| WRITTEN EXERCISE |
Pictures do not belong in the copy; transcribe everything else in the records exactly.

Begin RECORDS SUPPLIED

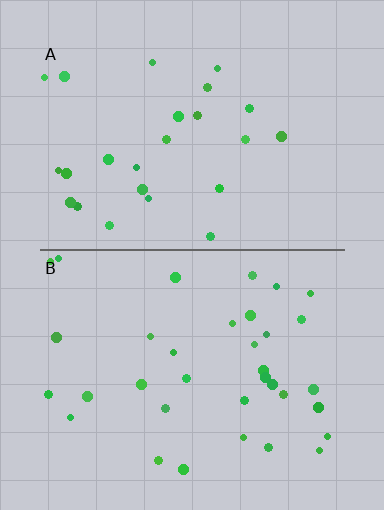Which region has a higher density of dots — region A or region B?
B (the bottom).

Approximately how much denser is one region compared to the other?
Approximately 1.4× — region B over region A.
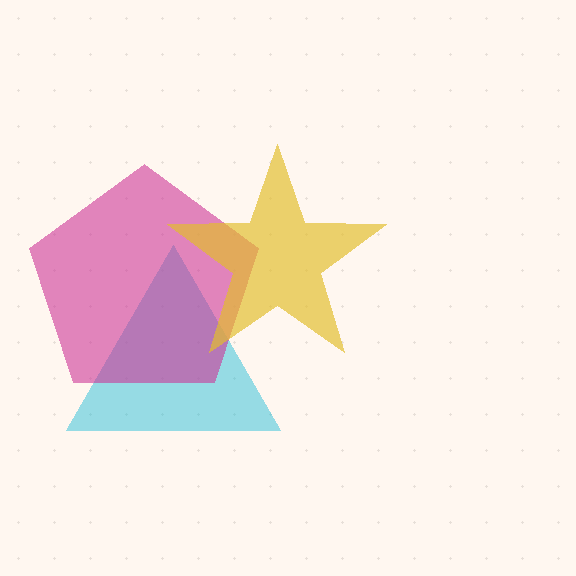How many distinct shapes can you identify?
There are 3 distinct shapes: a cyan triangle, a magenta pentagon, a yellow star.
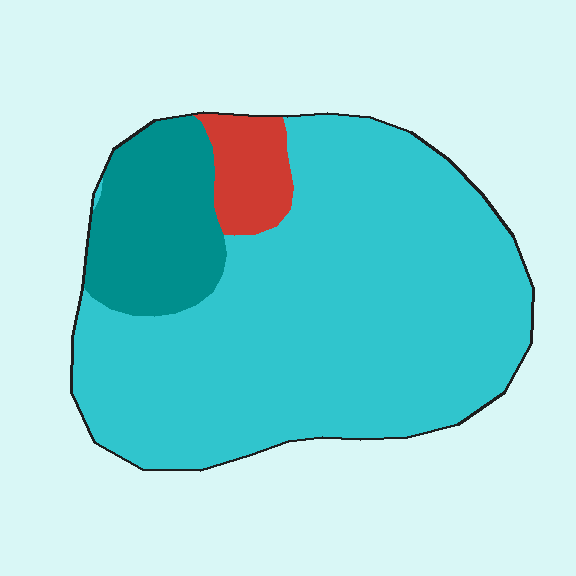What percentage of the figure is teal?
Teal takes up about one sixth (1/6) of the figure.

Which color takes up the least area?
Red, at roughly 5%.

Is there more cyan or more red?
Cyan.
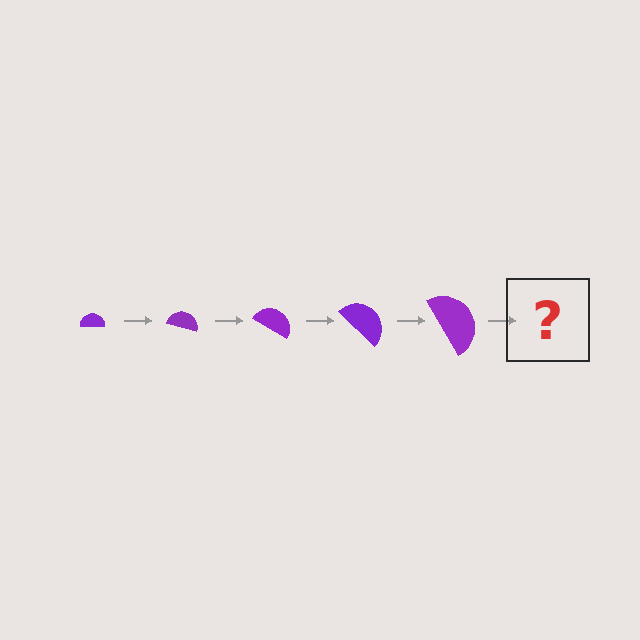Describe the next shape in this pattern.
It should be a semicircle, larger than the previous one and rotated 75 degrees clockwise from the start.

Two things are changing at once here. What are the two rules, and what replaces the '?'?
The two rules are that the semicircle grows larger each step and it rotates 15 degrees clockwise each step. The '?' should be a semicircle, larger than the previous one and rotated 75 degrees clockwise from the start.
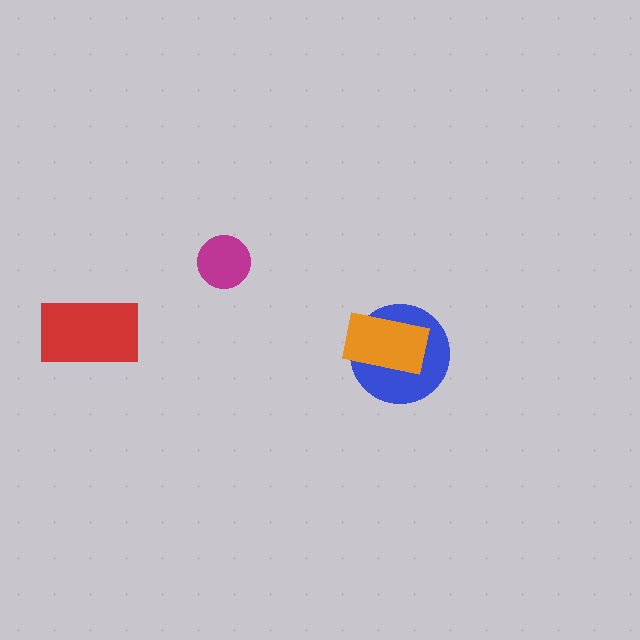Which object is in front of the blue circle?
The orange rectangle is in front of the blue circle.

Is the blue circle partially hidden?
Yes, it is partially covered by another shape.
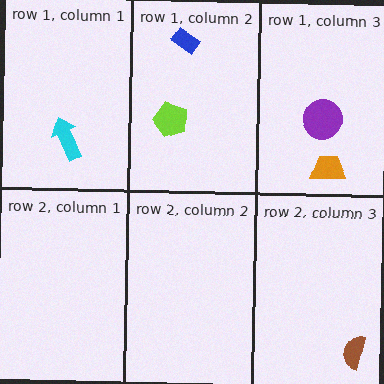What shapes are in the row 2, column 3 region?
The brown semicircle.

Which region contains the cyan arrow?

End RECORDS SUPPLIED

| SOLUTION |
Which region has a higher density of dots — region A or region B?
B (the bottom).

Approximately how much denser is one region compared to the other?
Approximately 1.4× — region B over region A.
How many distinct shapes can you identify?
There are 3 distinct shapes: a cyan triangle, a magenta pentagon, a yellow star.
What percentage of the figure is teal?
Teal takes up about one sixth (1/6) of the figure.

Which color takes up the least area?
Red, at roughly 5%.

Is there more cyan or more red?
Cyan.
Describe the next shape in this pattern.
It should be a semicircle, larger than the previous one and rotated 75 degrees clockwise from the start.

Two things are changing at once here. What are the two rules, and what replaces the '?'?
The two rules are that the semicircle grows larger each step and it rotates 15 degrees clockwise each step. The '?' should be a semicircle, larger than the previous one and rotated 75 degrees clockwise from the start.
Which object is in front of the blue circle?
The orange rectangle is in front of the blue circle.

Is the blue circle partially hidden?
Yes, it is partially covered by another shape.
What shapes are in the row 2, column 3 region?
The brown semicircle.

Which region contains the cyan arrow?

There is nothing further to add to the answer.